[WHAT THE TASK REQUIRES] Repeat, exactly and completely, the material that follows. Omit the pictures.

··· PROVIDED RECORDS

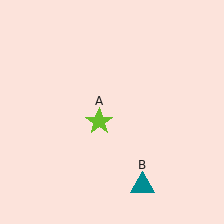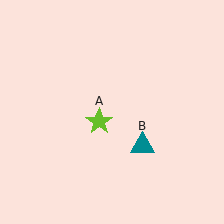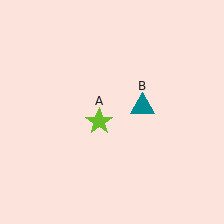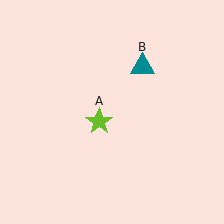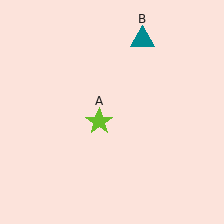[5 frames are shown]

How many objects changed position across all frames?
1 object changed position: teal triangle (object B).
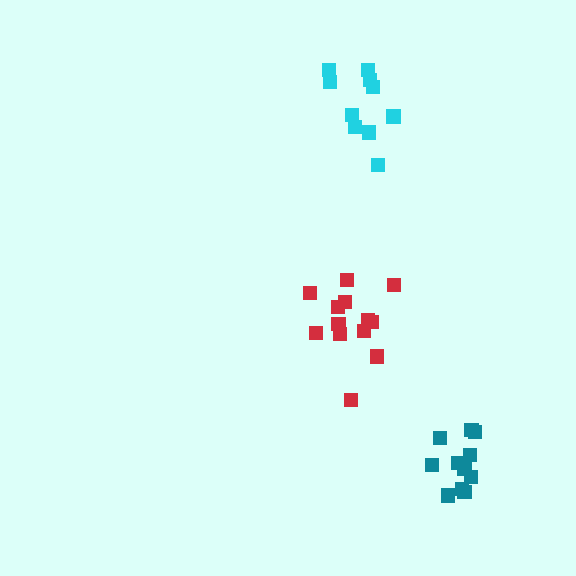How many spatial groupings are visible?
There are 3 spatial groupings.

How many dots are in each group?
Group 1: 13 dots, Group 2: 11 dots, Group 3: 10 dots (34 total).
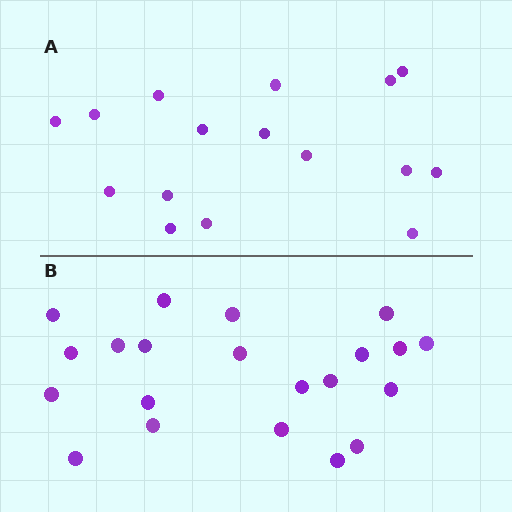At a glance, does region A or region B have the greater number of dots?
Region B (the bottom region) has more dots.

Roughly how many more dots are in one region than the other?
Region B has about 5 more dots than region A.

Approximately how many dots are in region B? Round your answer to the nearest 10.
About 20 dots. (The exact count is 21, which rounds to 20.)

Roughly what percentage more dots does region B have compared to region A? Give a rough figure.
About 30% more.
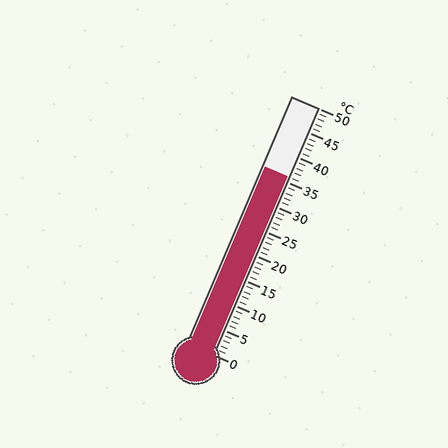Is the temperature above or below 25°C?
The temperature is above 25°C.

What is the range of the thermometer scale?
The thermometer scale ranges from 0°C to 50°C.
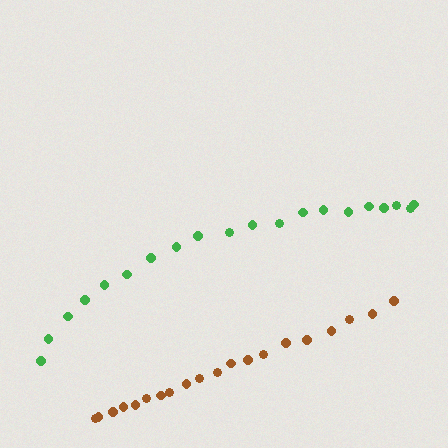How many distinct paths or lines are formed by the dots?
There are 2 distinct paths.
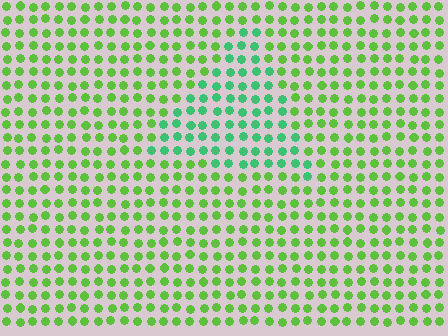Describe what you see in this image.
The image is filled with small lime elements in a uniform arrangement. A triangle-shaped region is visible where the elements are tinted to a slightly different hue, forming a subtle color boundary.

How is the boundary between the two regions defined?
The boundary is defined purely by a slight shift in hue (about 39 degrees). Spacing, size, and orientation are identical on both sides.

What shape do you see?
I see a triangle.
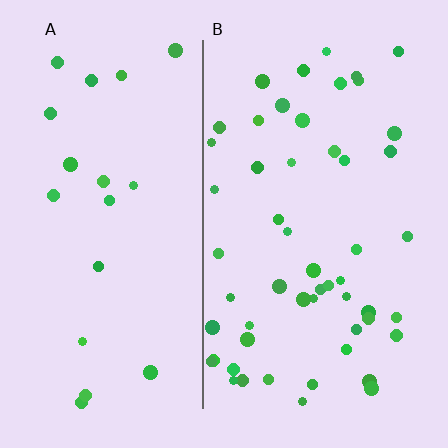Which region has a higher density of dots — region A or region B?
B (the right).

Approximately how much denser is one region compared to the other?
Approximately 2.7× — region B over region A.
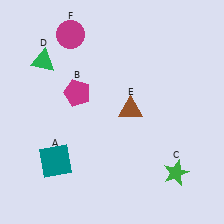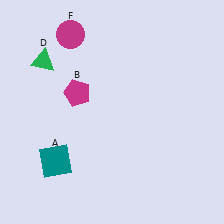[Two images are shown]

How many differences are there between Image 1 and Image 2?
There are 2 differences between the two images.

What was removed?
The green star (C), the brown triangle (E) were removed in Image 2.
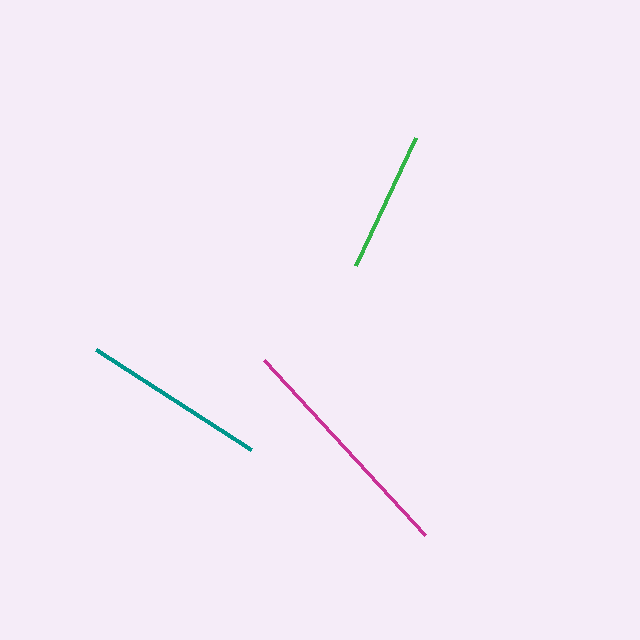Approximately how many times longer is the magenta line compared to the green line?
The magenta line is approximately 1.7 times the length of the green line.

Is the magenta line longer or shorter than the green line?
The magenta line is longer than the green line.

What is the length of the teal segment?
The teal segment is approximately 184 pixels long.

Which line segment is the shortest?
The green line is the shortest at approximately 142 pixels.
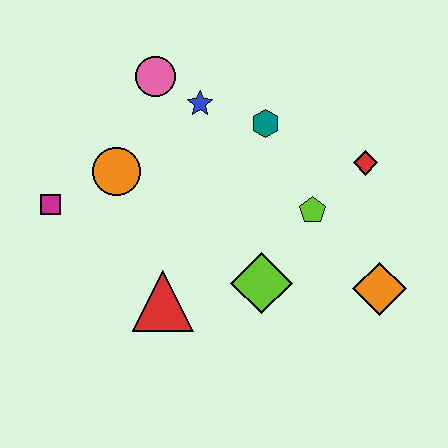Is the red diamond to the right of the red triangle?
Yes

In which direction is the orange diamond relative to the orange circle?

······

[WORKED SOLUTION]
[5 frames are shown]

How many objects changed position across all frames?
1 object changed position: teal triangle (object B).
How many spatial groupings are visible?
There are 3 spatial groupings.

How many dots are in each group?
Group 1: 13 dots, Group 2: 11 dots, Group 3: 10 dots (34 total).
At a glance, does region A or region B have the greater number of dots?
Region B (the bottom region) has more dots.

Roughly how many more dots are in one region than the other?
Region B has about 5 more dots than region A.

Approximately how many dots are in region B? Round your answer to the nearest 10.
About 20 dots. (The exact count is 21, which rounds to 20.)

Roughly what percentage more dots does region B have compared to region A? Give a rough figure.
About 30% more.
Is the temperature above or below 25°C?
The temperature is above 25°C.

What is the range of the thermometer scale?
The thermometer scale ranges from 0°C to 50°C.
How many distinct paths or lines are formed by the dots?
There are 2 distinct paths.
Describe what you see in this image.
The image is filled with small lime elements in a uniform arrangement. A triangle-shaped region is visible where the elements are tinted to a slightly different hue, forming a subtle color boundary.

How is the boundary between the two regions defined?
The boundary is defined purely by a slight shift in hue (about 39 degrees). Spacing, size, and orientation are identical on both sides.

What shape do you see?
I see a triangle.
Which region has a higher density of dots — region A or region B?
B (the right).

Approximately how much denser is one region compared to the other?
Approximately 2.7× — region B over region A.
[Two images are shown]

How many differences are there between Image 1 and Image 2?
There are 2 differences between the two images.

What was removed?
The green star (C), the brown triangle (E) were removed in Image 2.
Approximately how many times longer is the magenta line compared to the green line?
The magenta line is approximately 1.7 times the length of the green line.

Is the magenta line longer or shorter than the green line?
The magenta line is longer than the green line.

What is the length of the teal segment?
The teal segment is approximately 184 pixels long.

Which line segment is the shortest?
The green line is the shortest at approximately 142 pixels.
Is the red diamond to the right of the red triangle?
Yes

In which direction is the orange diamond relative to the orange circle?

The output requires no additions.